WHAT YOU HAVE TO DO: Skip the pictures. Repeat everything else in the records word for word.

MATERIAL:
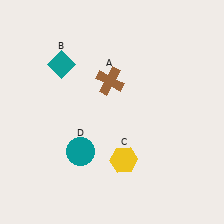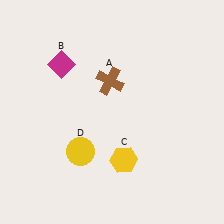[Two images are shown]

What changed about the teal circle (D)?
In Image 1, D is teal. In Image 2, it changed to yellow.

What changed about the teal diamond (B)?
In Image 1, B is teal. In Image 2, it changed to magenta.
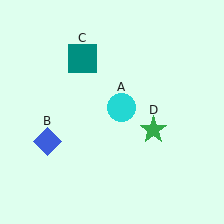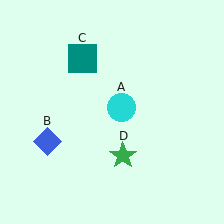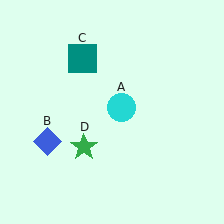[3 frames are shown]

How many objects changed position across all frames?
1 object changed position: green star (object D).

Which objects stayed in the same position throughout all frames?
Cyan circle (object A) and blue diamond (object B) and teal square (object C) remained stationary.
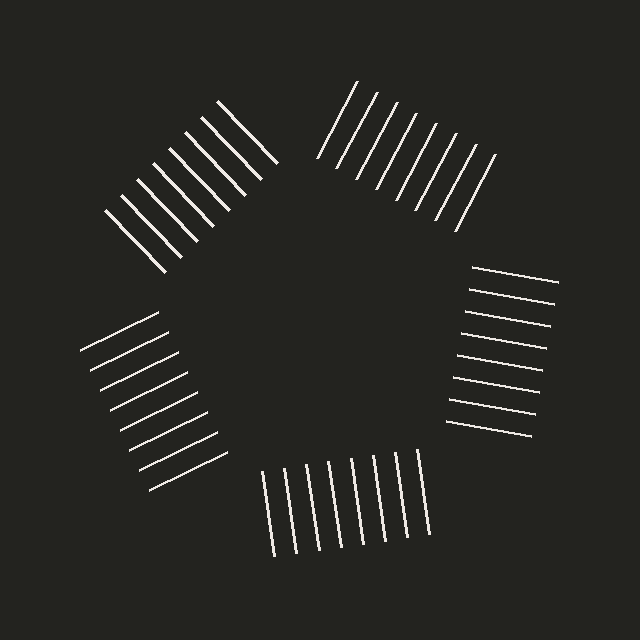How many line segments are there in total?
40 — 8 along each of the 5 edges.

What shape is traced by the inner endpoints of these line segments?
An illusory pentagon — the line segments terminate on its edges but no continuous stroke is drawn.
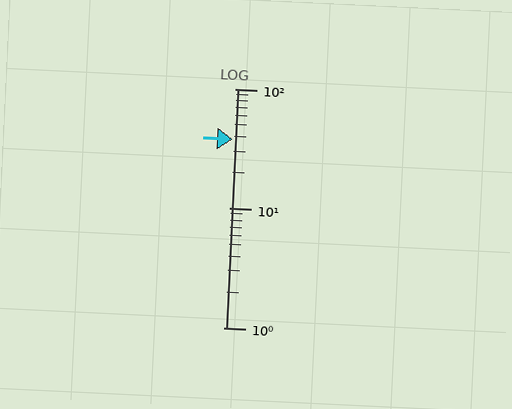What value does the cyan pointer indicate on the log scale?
The pointer indicates approximately 38.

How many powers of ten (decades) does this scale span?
The scale spans 2 decades, from 1 to 100.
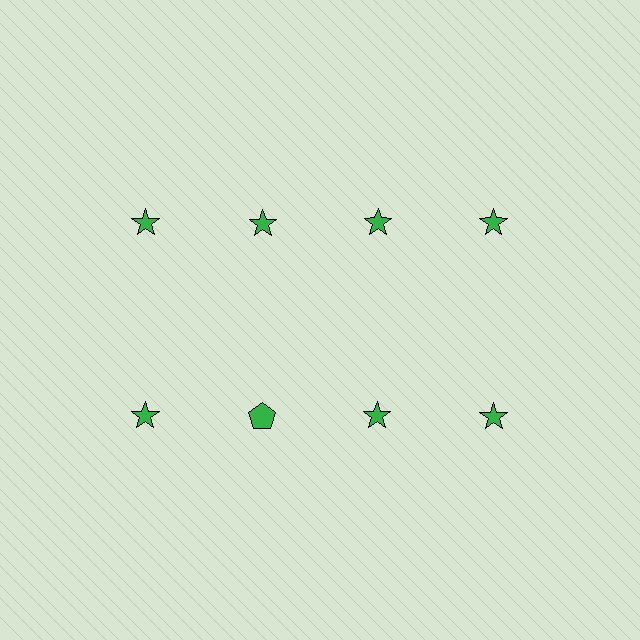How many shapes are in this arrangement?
There are 8 shapes arranged in a grid pattern.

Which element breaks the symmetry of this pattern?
The green pentagon in the second row, second from left column breaks the symmetry. All other shapes are green stars.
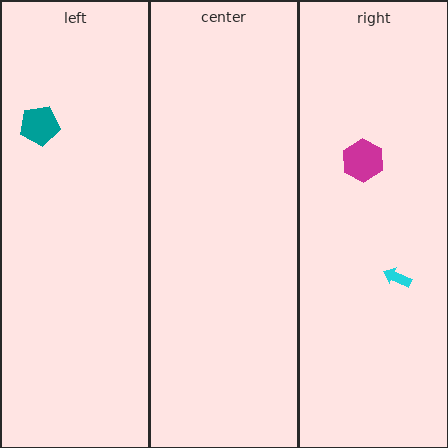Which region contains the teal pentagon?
The left region.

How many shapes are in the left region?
1.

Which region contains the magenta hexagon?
The right region.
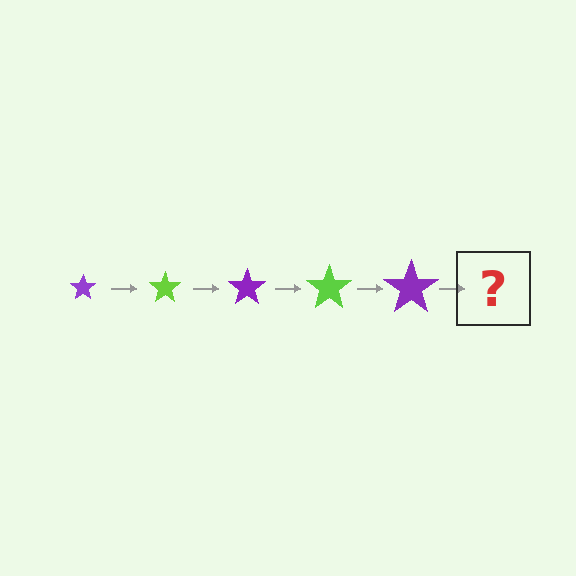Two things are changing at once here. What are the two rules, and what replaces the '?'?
The two rules are that the star grows larger each step and the color cycles through purple and lime. The '?' should be a lime star, larger than the previous one.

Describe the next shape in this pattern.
It should be a lime star, larger than the previous one.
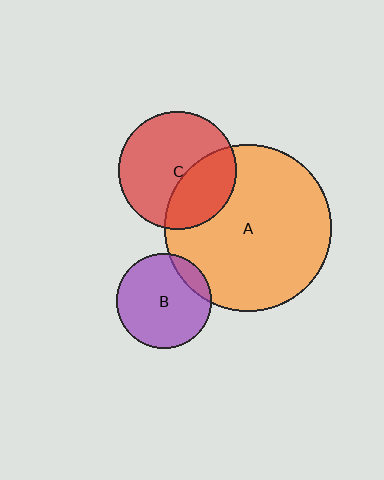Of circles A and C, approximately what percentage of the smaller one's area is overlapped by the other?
Approximately 35%.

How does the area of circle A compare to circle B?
Approximately 3.1 times.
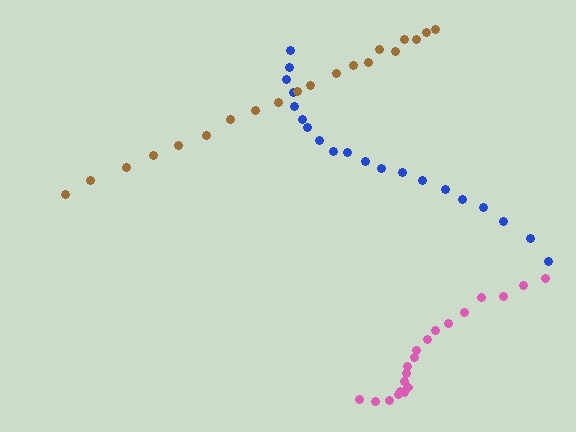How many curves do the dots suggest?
There are 3 distinct paths.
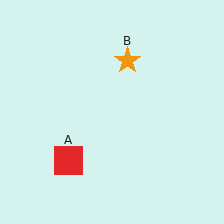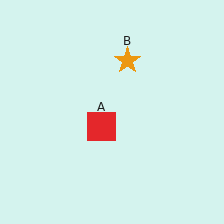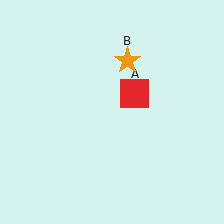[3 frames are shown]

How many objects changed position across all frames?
1 object changed position: red square (object A).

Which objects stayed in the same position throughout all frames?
Orange star (object B) remained stationary.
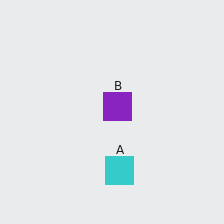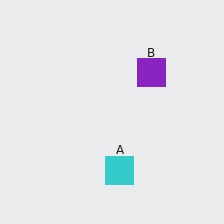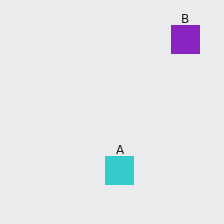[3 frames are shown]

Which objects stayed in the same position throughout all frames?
Cyan square (object A) remained stationary.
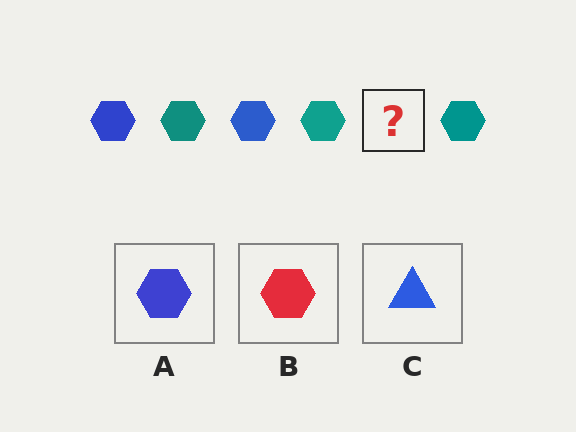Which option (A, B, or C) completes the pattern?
A.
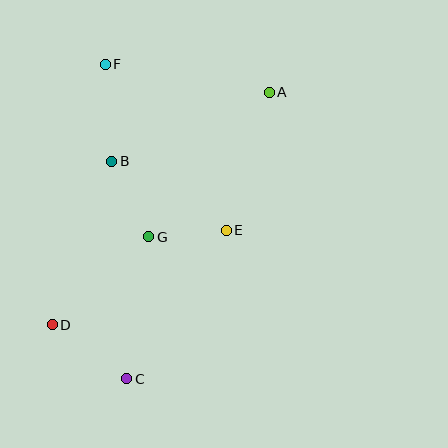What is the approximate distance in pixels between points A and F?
The distance between A and F is approximately 166 pixels.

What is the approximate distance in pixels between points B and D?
The distance between B and D is approximately 174 pixels.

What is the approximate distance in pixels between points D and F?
The distance between D and F is approximately 266 pixels.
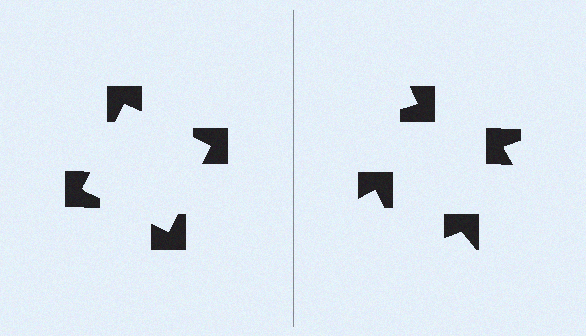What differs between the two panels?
The notched squares are positioned identically on both sides; only the wedge orientations differ. On the left they align to a square; on the right they are misaligned.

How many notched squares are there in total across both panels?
8 — 4 on each side.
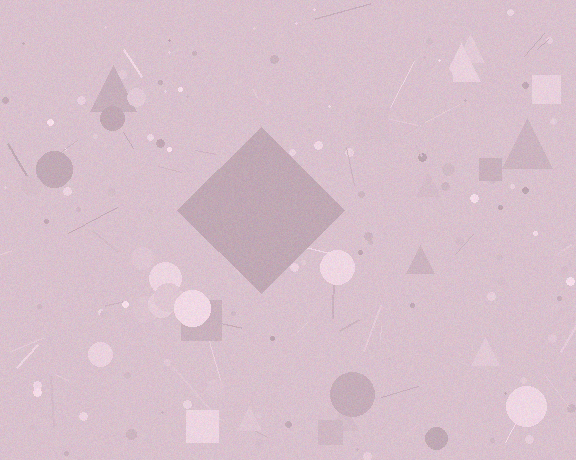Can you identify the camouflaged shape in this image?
The camouflaged shape is a diamond.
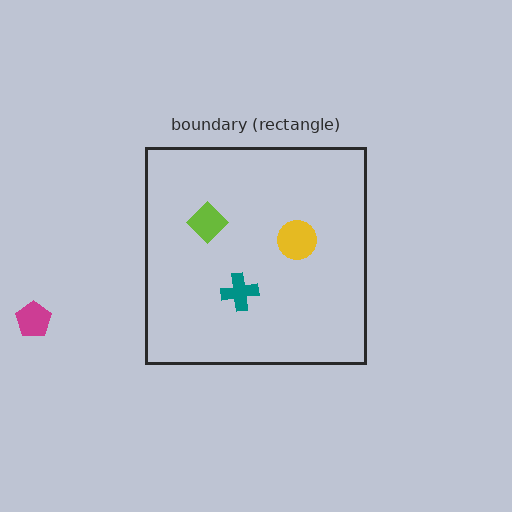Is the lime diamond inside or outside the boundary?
Inside.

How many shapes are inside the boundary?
3 inside, 1 outside.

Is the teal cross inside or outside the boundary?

FULL OUTPUT:
[Two images are shown]

What changed about the teal circle (D)?
In Image 1, D is teal. In Image 2, it changed to yellow.

What changed about the teal diamond (B)?
In Image 1, B is teal. In Image 2, it changed to magenta.
[3 frames are shown]

How many objects changed position across all frames?
1 object changed position: green star (object D).

Which objects stayed in the same position throughout all frames?
Cyan circle (object A) and blue diamond (object B) and teal square (object C) remained stationary.
How many line segments are there in total?
40 — 8 along each of the 5 edges.

What shape is traced by the inner endpoints of these line segments?
An illusory pentagon — the line segments terminate on its edges but no continuous stroke is drawn.
What value does the cyan pointer indicate on the log scale?
The pointer indicates approximately 38.

How many powers of ten (decades) does this scale span?
The scale spans 2 decades, from 1 to 100.
How many shapes are in this arrangement?
There are 8 shapes arranged in a grid pattern.

Which element breaks the symmetry of this pattern?
The green pentagon in the second row, second from left column breaks the symmetry. All other shapes are green stars.
Which region contains the teal pentagon?
The left region.

How many shapes are in the left region?
1.

Which region contains the magenta hexagon?
The right region.
Two things are changing at once here. What are the two rules, and what replaces the '?'?
The two rules are that the star grows larger each step and the color cycles through purple and lime. The '?' should be a lime star, larger than the previous one.

Describe the next shape in this pattern.
It should be a lime star, larger than the previous one.
Of circles A and C, approximately what percentage of the smaller one's area is overlapped by the other?
Approximately 35%.

How does the area of circle A compare to circle B?
Approximately 3.1 times.
How many curves do the dots suggest?
There are 3 distinct paths.
[3 frames are shown]

How many objects changed position across all frames?
1 object changed position: red square (object A).

Which objects stayed in the same position throughout all frames?
Orange star (object B) remained stationary.
[3 frames are shown]

Which objects stayed in the same position throughout all frames?
Cyan square (object A) remained stationary.
Which option (A, B, or C) completes the pattern?
A.
What is the approximate distance in pixels between points A and F?
The distance between A and F is approximately 166 pixels.

What is the approximate distance in pixels between points B and D?
The distance between B and D is approximately 174 pixels.

What is the approximate distance in pixels between points D and F?
The distance between D and F is approximately 266 pixels.
What differs between the two panels?
The notched squares are positioned identically on both sides; only the wedge orientations differ. On the left they align to a square; on the right they are misaligned.

How many notched squares are there in total across both panels?
8 — 4 on each side.
Can you identify the camouflaged shape in this image?
The camouflaged shape is a diamond.
Is the lime diamond inside or outside the boundary?
Inside.

How many shapes are inside the boundary?
3 inside, 1 outside.

Is the teal cross inside or outside the boundary?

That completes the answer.